Output nothing but the lines from the one with "What is the distance between points C and D?" through the one with "[4 frames are shown]", including both. Leave the pictures out of the copy.

**Listing:**

************

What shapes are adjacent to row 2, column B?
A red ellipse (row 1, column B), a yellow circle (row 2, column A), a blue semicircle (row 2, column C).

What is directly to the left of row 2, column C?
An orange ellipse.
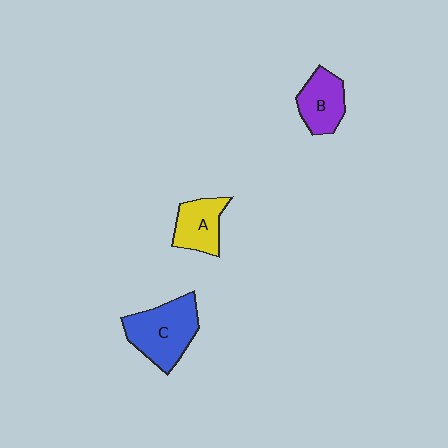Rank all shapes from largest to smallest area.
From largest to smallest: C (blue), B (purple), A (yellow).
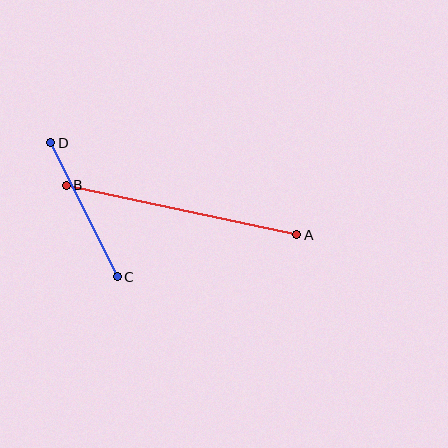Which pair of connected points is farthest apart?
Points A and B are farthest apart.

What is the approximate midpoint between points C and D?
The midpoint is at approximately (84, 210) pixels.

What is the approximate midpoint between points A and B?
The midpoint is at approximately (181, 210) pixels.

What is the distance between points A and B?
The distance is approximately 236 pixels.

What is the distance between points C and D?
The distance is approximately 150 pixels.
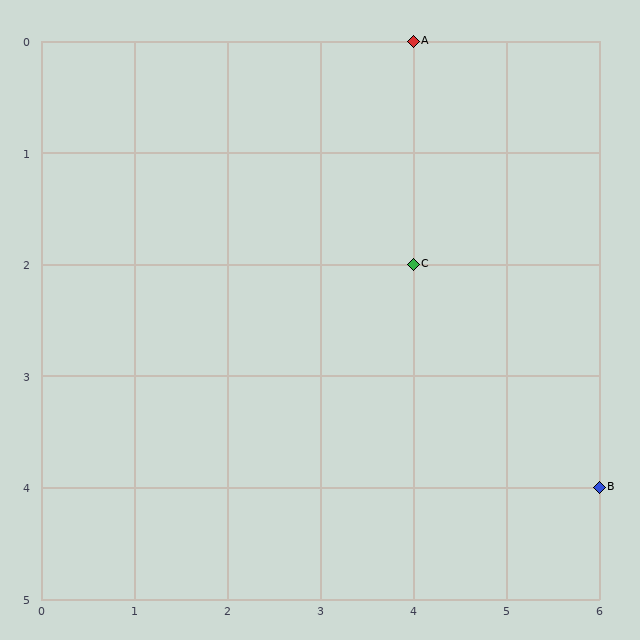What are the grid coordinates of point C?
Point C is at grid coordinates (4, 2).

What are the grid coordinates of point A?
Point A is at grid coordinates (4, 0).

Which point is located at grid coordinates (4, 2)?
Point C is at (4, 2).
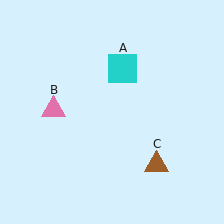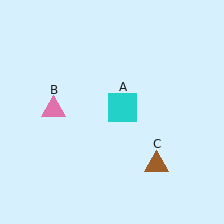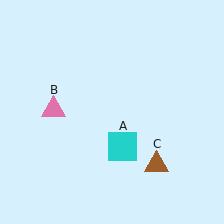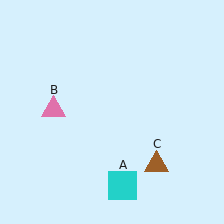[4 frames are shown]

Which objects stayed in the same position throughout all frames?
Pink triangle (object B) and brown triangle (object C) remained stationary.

************

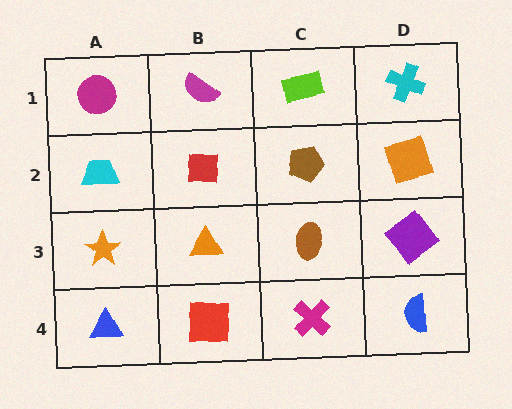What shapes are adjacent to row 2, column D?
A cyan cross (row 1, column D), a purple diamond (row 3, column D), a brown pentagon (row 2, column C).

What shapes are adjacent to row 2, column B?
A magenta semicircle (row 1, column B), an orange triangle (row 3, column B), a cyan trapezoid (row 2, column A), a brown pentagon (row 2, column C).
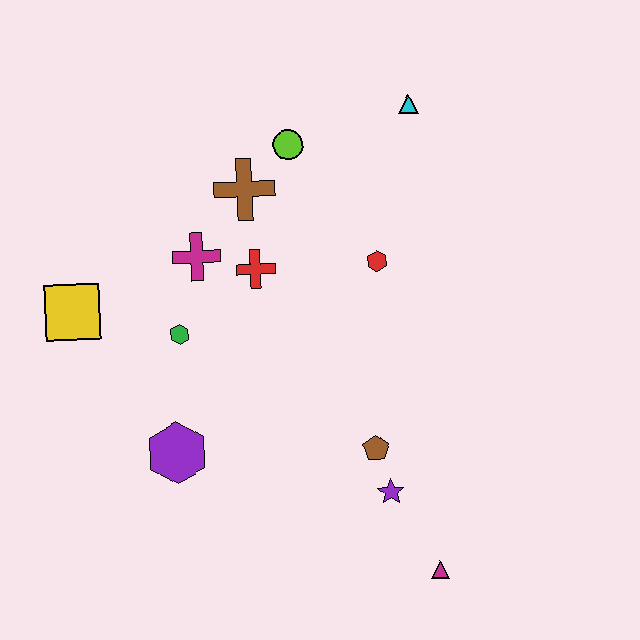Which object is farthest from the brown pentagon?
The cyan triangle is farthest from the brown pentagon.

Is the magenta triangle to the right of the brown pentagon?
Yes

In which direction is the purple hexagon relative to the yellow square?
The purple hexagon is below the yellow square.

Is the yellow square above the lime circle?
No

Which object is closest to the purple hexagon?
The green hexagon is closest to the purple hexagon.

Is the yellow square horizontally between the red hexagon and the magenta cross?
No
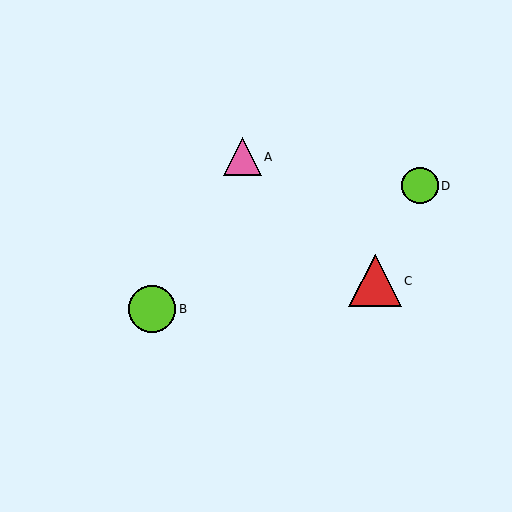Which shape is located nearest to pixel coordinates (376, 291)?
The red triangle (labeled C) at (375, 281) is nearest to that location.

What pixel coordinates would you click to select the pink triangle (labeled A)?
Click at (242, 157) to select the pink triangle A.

************

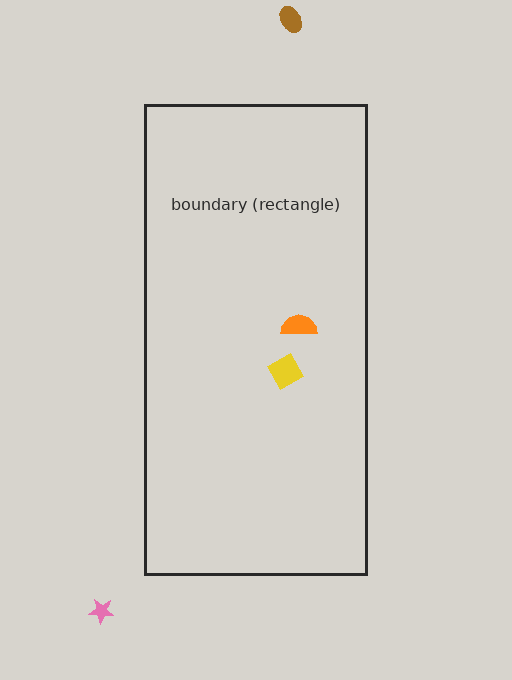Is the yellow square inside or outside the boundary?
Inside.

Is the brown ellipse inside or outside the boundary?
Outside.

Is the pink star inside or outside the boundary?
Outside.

************

**Final result:**
What is the distance between points C and D?
The distance is approximately 150 pixels.
What are the grid coordinates of point C?
Point C is at grid coordinates (4, 2).

What are the grid coordinates of point A?
Point A is at grid coordinates (4, 0).

Which point is located at grid coordinates (4, 2)?
Point C is at (4, 2).
[4 frames are shown]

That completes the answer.